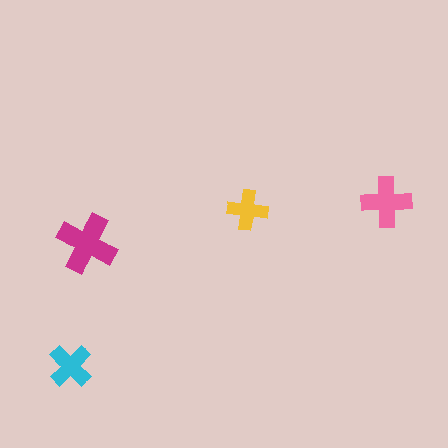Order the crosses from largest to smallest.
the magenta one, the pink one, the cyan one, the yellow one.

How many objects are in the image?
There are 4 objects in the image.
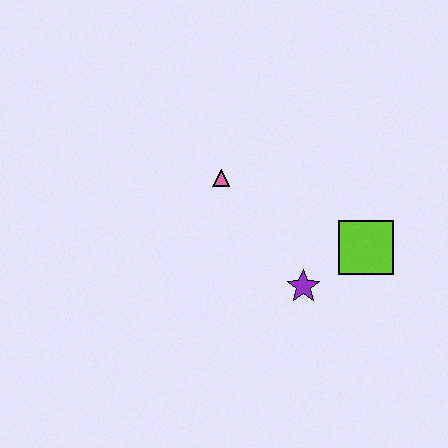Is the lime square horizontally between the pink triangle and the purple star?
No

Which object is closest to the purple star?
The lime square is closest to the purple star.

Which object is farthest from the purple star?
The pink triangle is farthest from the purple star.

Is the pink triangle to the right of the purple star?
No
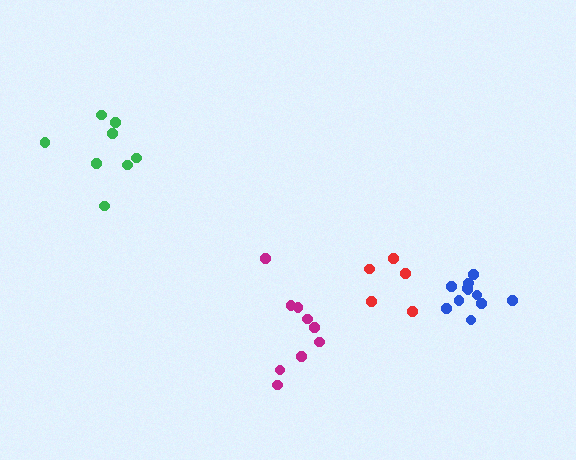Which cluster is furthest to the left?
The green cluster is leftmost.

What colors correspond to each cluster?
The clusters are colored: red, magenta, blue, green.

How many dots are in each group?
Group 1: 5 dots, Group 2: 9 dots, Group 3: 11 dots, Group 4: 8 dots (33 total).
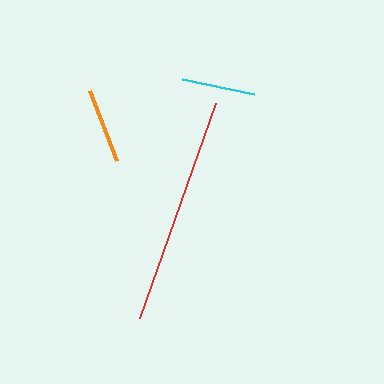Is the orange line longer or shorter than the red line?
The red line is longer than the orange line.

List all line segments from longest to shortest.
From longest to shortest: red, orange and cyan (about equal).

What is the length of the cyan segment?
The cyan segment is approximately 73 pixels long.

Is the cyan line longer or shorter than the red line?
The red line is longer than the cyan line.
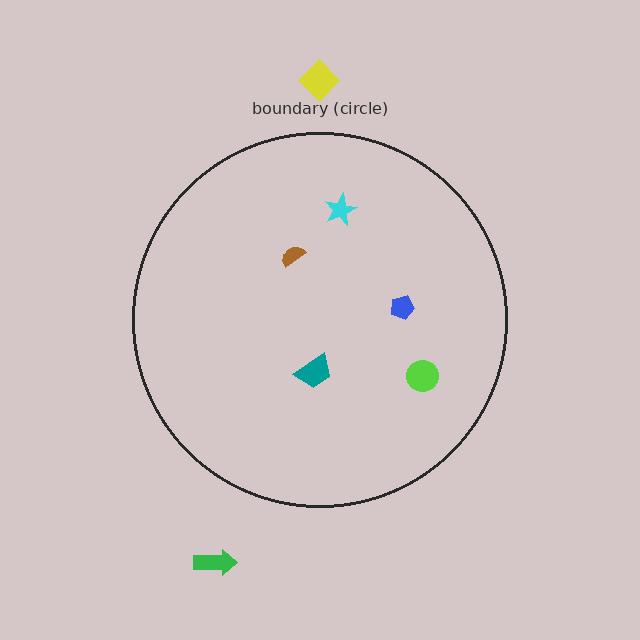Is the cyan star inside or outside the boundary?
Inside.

────────────────────────────────────────

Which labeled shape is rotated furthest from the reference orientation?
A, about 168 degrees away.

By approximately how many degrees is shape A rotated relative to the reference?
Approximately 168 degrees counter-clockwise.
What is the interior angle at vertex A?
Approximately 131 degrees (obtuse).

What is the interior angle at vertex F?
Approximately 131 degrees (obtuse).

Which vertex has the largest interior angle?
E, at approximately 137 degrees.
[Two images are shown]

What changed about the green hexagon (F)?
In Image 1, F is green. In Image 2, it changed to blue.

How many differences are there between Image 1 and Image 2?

────────────────────────────────────────

Task brief: Copy out exactly the lines from the one containing "Which labeled shape" to the one containing "How many differences", both ends inclusive.

Problem solution:
Which labeled shape is rotated furthest from the reference orientation?
A, about 168 degrees away.

By approximately how many degrees is shape A rotated relative to the reference?
Approximately 168 degrees counter-clockwise.
What is the interior angle at vertex A?
Approximately 131 degrees (obtuse).

What is the interior angle at vertex F?
Approximately 131 degrees (obtuse).

Which vertex has the largest interior angle?
E, at approximately 137 degrees.
[Two images are shown]

What changed about the green hexagon (F)?
In Image 1, F is green. In Image 2, it changed to blue.

How many differences are there between Image 1 and Image 2?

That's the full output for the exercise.